[DATA ENTRIES start]
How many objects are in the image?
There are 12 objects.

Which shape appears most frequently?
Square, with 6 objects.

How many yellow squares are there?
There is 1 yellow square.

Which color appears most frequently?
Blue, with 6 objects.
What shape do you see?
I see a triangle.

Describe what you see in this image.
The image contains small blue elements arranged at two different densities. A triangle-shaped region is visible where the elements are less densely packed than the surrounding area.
[DATA ENTRIES end]
[DATA ENTRIES start]
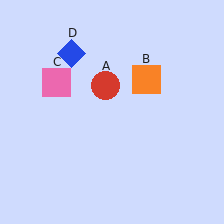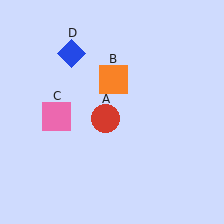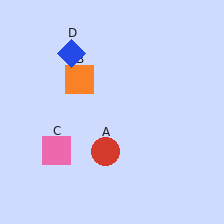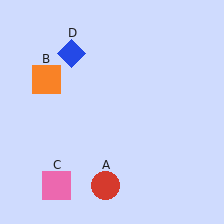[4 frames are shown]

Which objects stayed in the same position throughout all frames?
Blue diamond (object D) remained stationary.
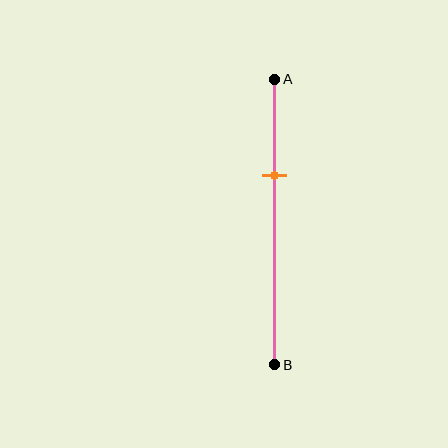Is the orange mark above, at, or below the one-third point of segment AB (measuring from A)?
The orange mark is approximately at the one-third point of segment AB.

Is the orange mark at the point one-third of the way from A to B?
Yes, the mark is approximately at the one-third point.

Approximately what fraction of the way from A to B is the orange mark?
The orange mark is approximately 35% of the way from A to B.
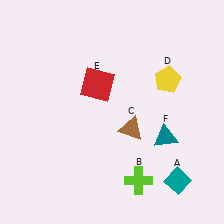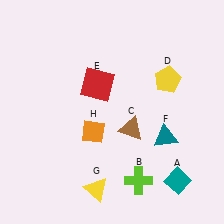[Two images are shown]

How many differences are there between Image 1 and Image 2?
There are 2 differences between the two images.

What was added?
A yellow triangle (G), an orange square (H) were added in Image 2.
[DATA ENTRIES end]
[DATA ENTRIES start]
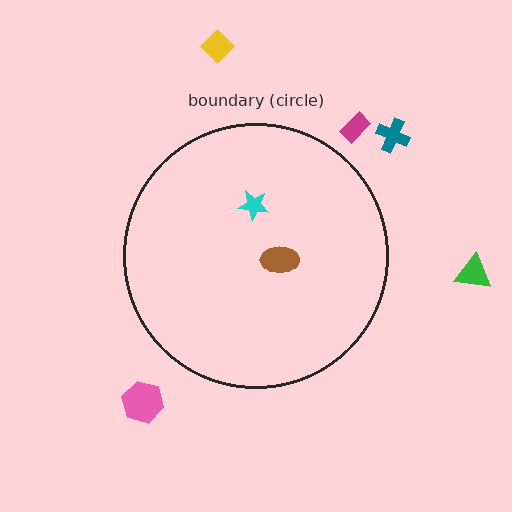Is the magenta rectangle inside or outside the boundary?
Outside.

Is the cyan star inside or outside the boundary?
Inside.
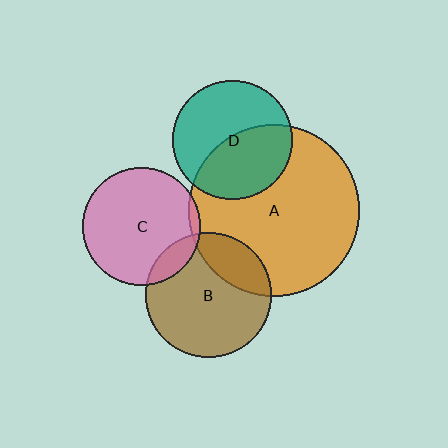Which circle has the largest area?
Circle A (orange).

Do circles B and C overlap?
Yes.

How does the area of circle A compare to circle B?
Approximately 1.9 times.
[DATA ENTRIES end]
▶ WHAT YOU NEED TO DO
Take the lines above starting at the one containing "Which objects stayed" and ending at the one containing "[Two images are shown]", and print them again exactly, without pictures.

▶ THE ANSWER
Which objects stayed in the same position throughout all frames?
Blue diamond (object D) remained stationary.
Is the orange mark above, at, or below the one-third point of segment AB (measuring from A)?
The orange mark is approximately at the one-third point of segment AB.

Is the orange mark at the point one-third of the way from A to B?
Yes, the mark is approximately at the one-third point.

Approximately what fraction of the way from A to B is the orange mark?
The orange mark is approximately 35% of the way from A to B.
[Two images are shown]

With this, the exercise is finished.